SUPPLIED RECORDS ::
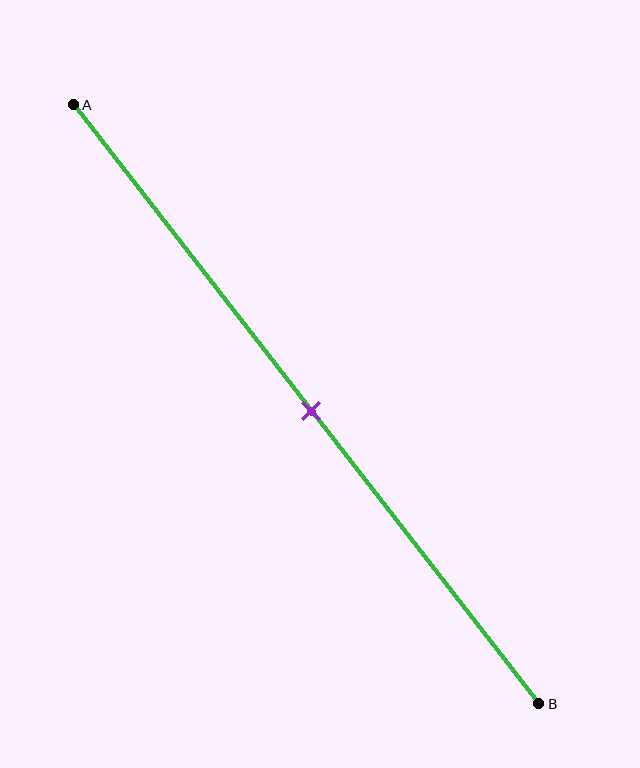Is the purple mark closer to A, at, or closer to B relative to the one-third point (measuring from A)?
The purple mark is closer to point B than the one-third point of segment AB.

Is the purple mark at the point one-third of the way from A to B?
No, the mark is at about 50% from A, not at the 33% one-third point.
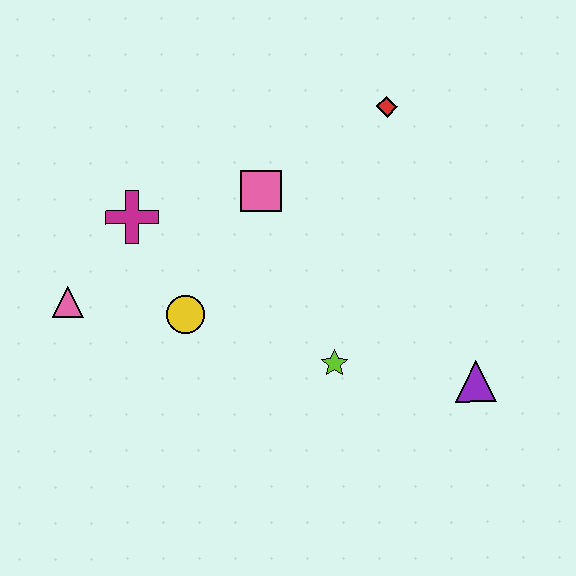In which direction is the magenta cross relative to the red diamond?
The magenta cross is to the left of the red diamond.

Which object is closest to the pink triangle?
The magenta cross is closest to the pink triangle.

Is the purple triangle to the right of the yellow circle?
Yes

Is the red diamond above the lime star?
Yes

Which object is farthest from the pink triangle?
The purple triangle is farthest from the pink triangle.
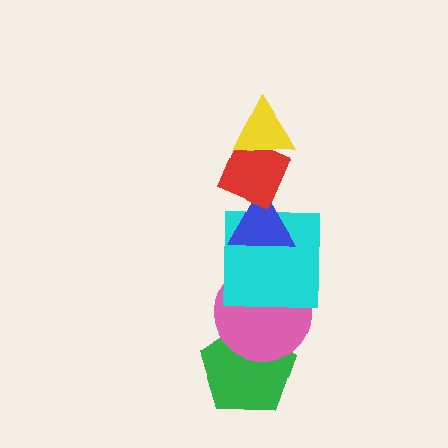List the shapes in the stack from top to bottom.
From top to bottom: the yellow triangle, the red diamond, the blue triangle, the cyan square, the pink circle, the green pentagon.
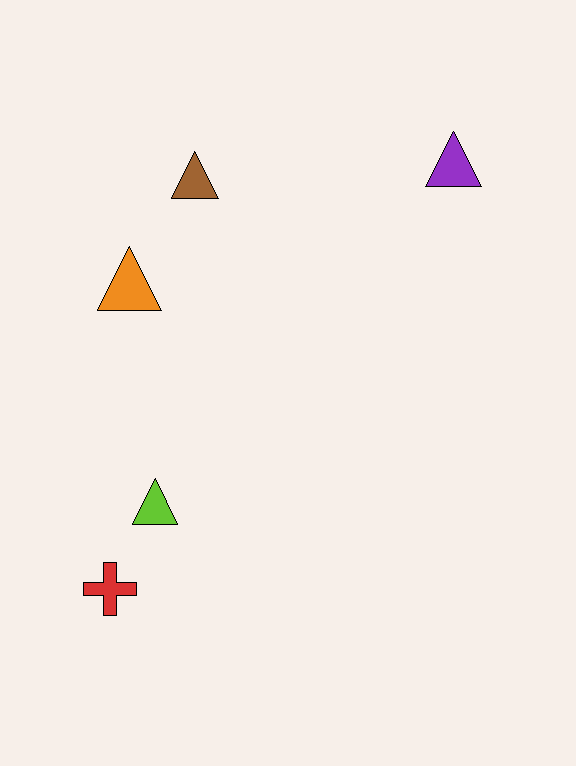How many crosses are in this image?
There is 1 cross.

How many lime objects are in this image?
There is 1 lime object.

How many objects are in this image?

TASK STATEMENT :: Go through the data above and transcribe it in full, omitting any image.

RESULT OF THIS TASK ::
Is the purple mark closer to A, at, or closer to B relative to the one-third point (measuring from A)?
The purple mark is closer to point B than the one-third point of segment AB.

Is the purple mark at the point one-third of the way from A to B?
No, the mark is at about 50% from A, not at the 33% one-third point.
In which direction is the magenta cross relative to the red diamond?
The magenta cross is to the left of the red diamond.

Which object is closest to the pink triangle?
The magenta cross is closest to the pink triangle.

Is the purple triangle to the right of the yellow circle?
Yes

Is the red diamond above the lime star?
Yes

Which object is farthest from the pink triangle?
The purple triangle is farthest from the pink triangle.
List the shapes in the stack from top to bottom.
From top to bottom: the yellow triangle, the red diamond, the blue triangle, the cyan square, the pink circle, the green pentagon.
How many crosses are in this image?
There is 1 cross.

How many lime objects are in this image?
There is 1 lime object.

How many objects are in this image?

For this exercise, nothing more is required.